**What is expected:** The material below has pictures in it. Set down only the lines from the line containing "What color is the cell at row 1, column A?" through the line containing "How does the", word for word, and leave the pictures behind.

Data entries about shape features:
※

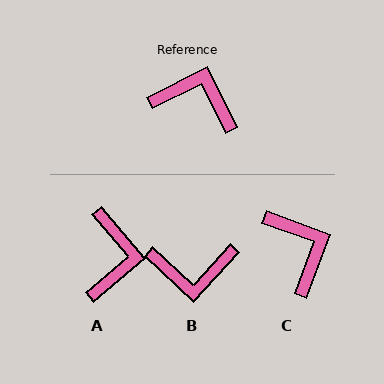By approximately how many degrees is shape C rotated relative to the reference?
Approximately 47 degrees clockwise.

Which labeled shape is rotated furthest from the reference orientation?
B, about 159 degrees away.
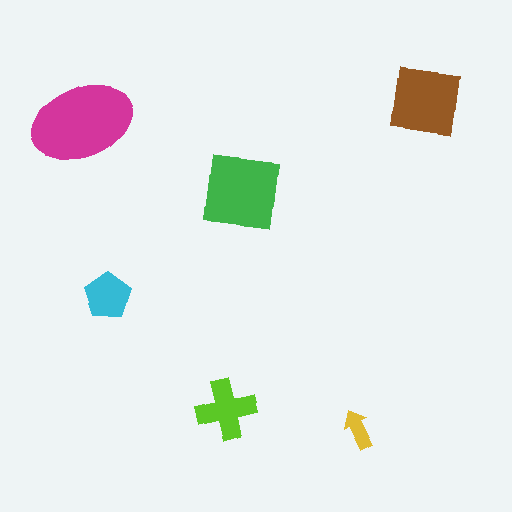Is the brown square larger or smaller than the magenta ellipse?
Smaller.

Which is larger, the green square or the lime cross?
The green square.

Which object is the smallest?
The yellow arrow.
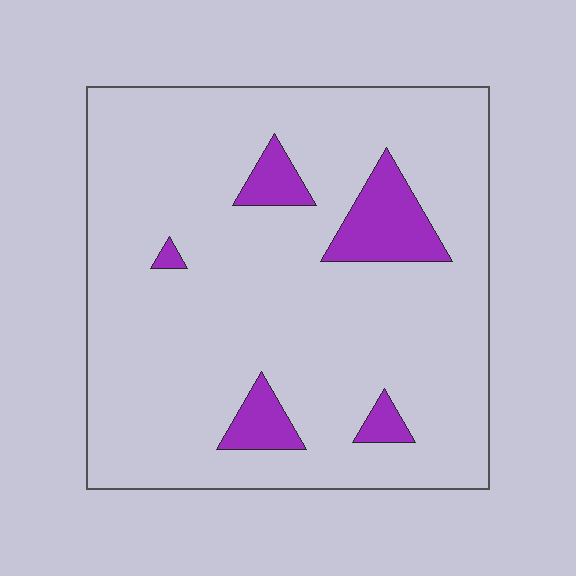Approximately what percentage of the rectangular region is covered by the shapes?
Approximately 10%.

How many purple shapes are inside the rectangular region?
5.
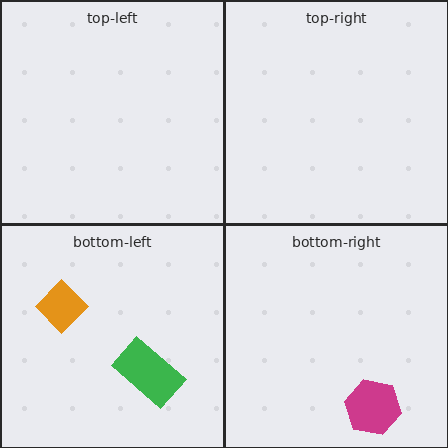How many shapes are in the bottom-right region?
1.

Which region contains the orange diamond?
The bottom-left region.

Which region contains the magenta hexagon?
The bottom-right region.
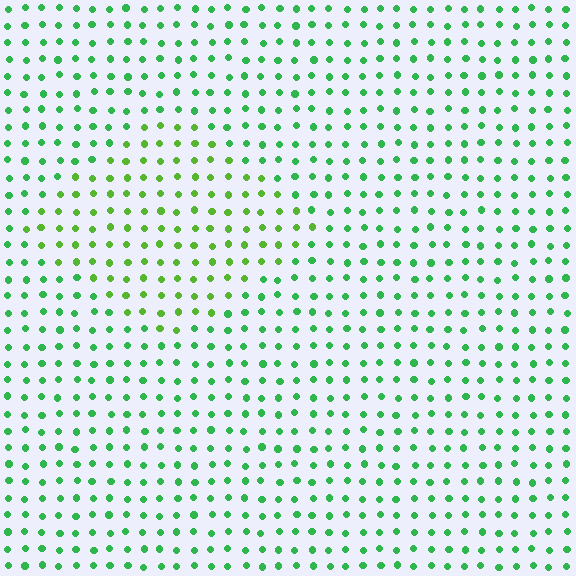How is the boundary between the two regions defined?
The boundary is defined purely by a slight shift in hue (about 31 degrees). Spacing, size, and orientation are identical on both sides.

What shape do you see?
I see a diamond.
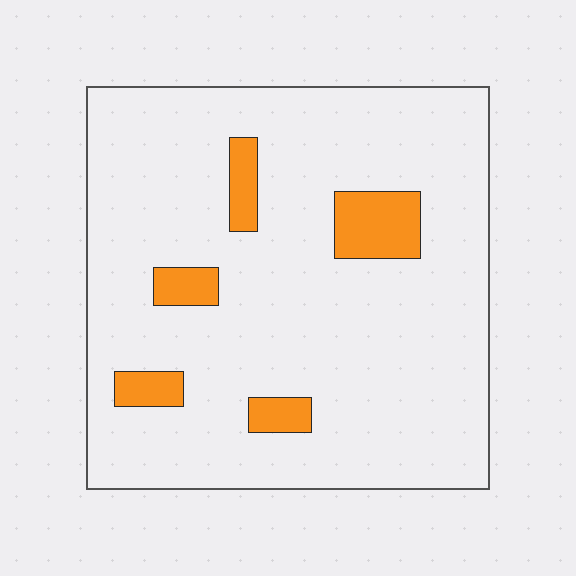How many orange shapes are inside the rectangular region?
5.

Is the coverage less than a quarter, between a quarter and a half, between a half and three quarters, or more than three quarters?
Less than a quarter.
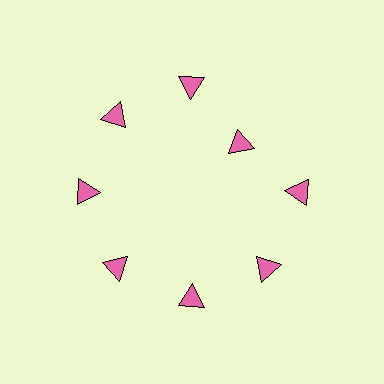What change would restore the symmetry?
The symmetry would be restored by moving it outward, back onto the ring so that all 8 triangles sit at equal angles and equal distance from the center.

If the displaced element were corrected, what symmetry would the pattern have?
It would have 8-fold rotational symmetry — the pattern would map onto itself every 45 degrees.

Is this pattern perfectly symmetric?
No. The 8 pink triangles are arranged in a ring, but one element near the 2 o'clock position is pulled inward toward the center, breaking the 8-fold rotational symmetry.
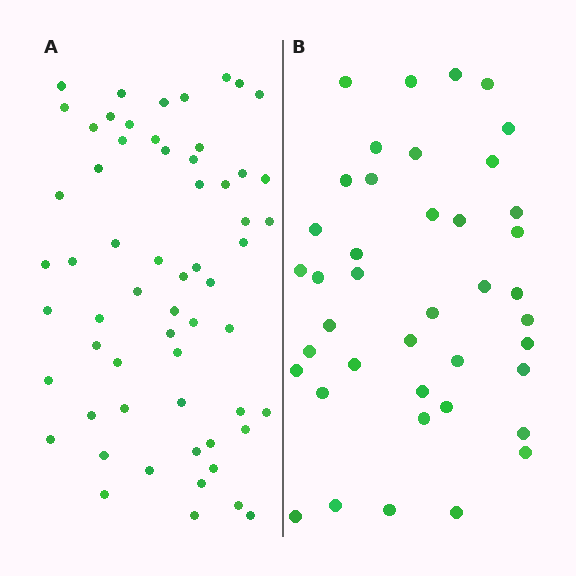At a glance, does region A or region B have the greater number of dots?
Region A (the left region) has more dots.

※

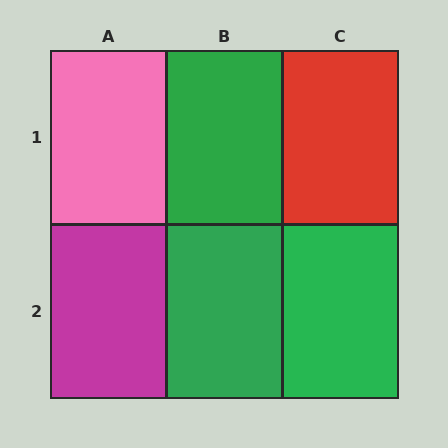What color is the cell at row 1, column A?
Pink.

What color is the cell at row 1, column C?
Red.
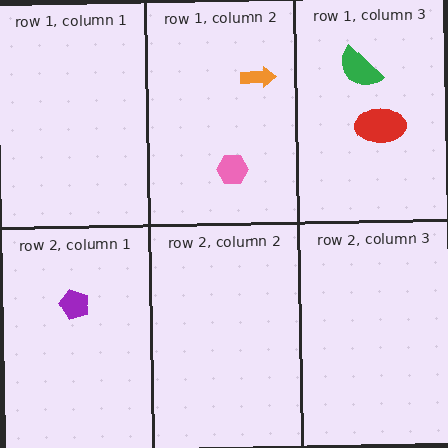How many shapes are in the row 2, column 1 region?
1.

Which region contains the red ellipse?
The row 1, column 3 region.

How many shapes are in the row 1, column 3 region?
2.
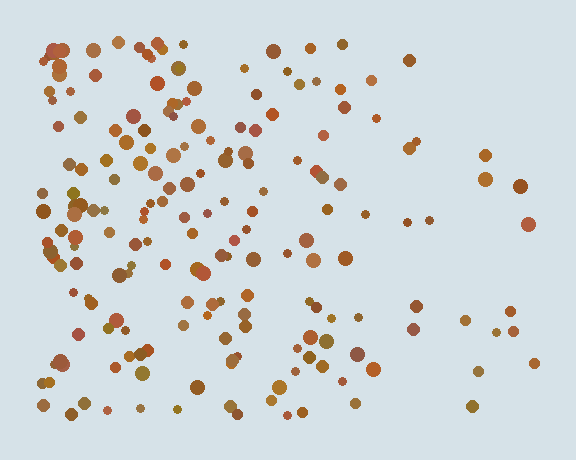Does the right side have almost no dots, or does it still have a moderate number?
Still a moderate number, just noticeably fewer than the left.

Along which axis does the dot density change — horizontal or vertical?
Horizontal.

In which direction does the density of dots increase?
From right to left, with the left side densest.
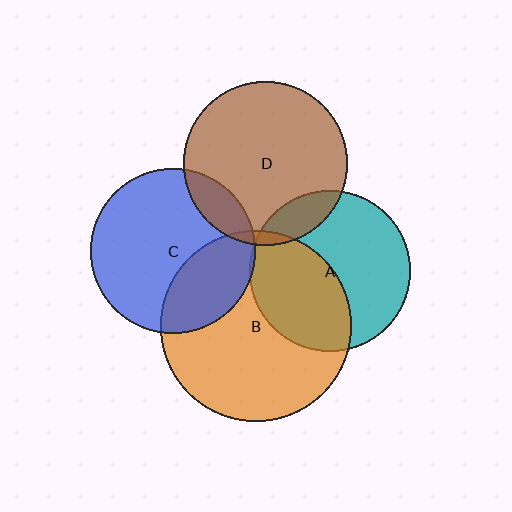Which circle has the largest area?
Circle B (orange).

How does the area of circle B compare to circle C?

※

**Written response:**
What color is the cell at row 1, column A?
Pink.

What color is the cell at row 1, column C?
Red.
How many shapes are in the row 2, column 1 region?
1.

Which region contains the red ellipse?
The row 1, column 3 region.

How many shapes are in the row 1, column 3 region?
2.
Does the right side have almost no dots, or does it still have a moderate number?
Still a moderate number, just noticeably fewer than the left.

Along which axis does the dot density change — horizontal or vertical?
Horizontal.

In which direction does the density of dots increase?
From right to left, with the left side densest.
Which circle has the largest area?
Circle B (orange).

How does the area of circle B compare to circle C?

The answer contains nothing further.